▸ MATERIAL TO PROCESS
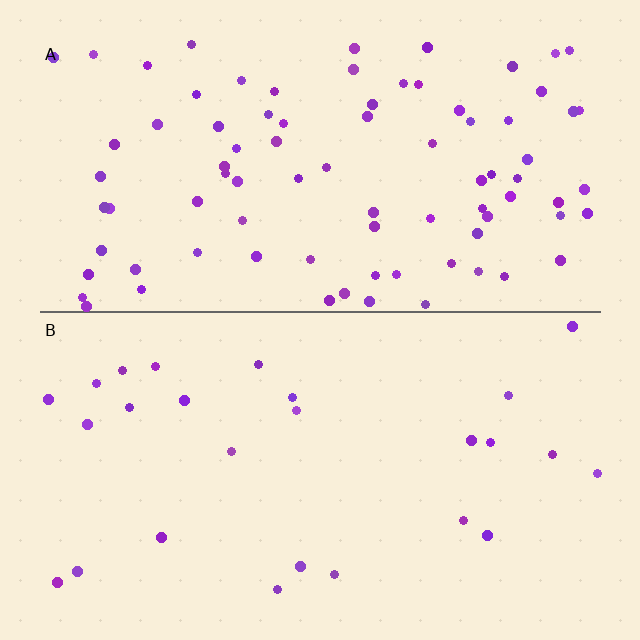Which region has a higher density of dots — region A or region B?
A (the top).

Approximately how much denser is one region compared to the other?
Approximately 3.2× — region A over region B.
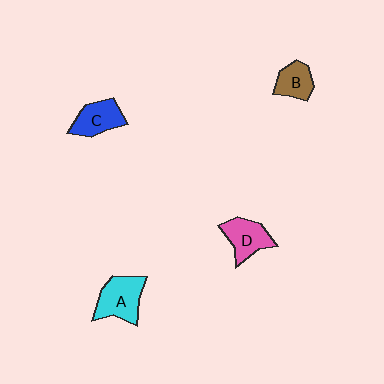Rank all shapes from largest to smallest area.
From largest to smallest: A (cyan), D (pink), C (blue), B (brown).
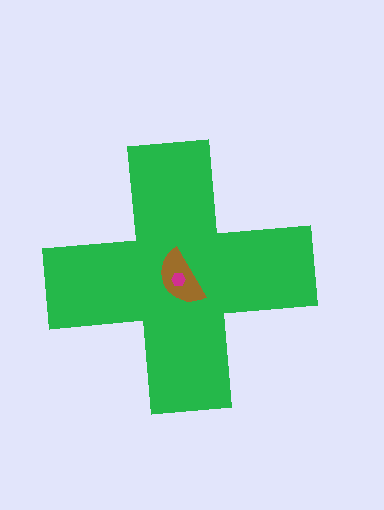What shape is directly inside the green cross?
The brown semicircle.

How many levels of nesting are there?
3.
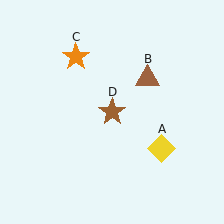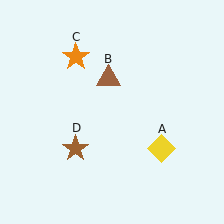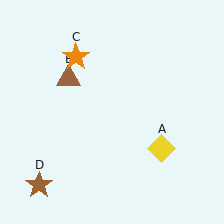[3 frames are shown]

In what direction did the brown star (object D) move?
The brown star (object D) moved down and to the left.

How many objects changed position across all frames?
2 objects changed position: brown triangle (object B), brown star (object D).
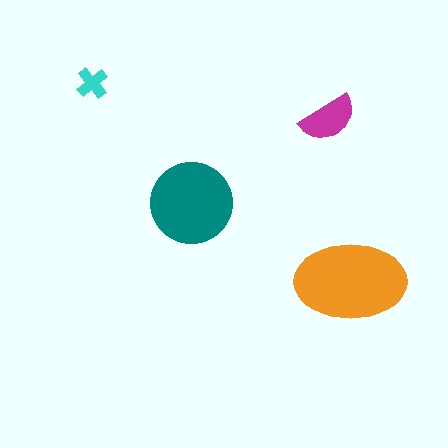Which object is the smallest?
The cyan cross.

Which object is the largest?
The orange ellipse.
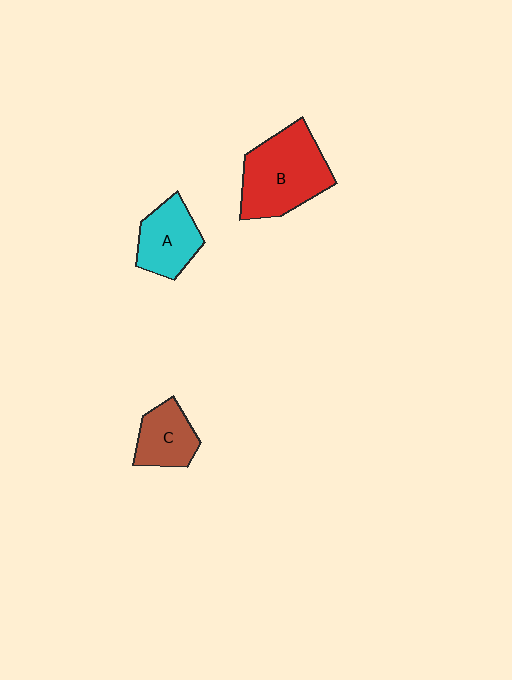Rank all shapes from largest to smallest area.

▸ PROBLEM TO SOLVE
Up to and including the last line of the listing, starting at the line with "How many levels of nesting are there?", extract every line exactly and leave out the pictures.

▸ ANSWER TO THIS TASK
How many levels of nesting are there?
3.
[3 frames are shown]

In what direction did the brown star (object D) move?
The brown star (object D) moved down and to the left.

How many objects changed position across all frames?
2 objects changed position: brown triangle (object B), brown star (object D).
Which object is the smallest?
The cyan cross.

Which object is the largest?
The orange ellipse.
Rank all shapes from largest to smallest area.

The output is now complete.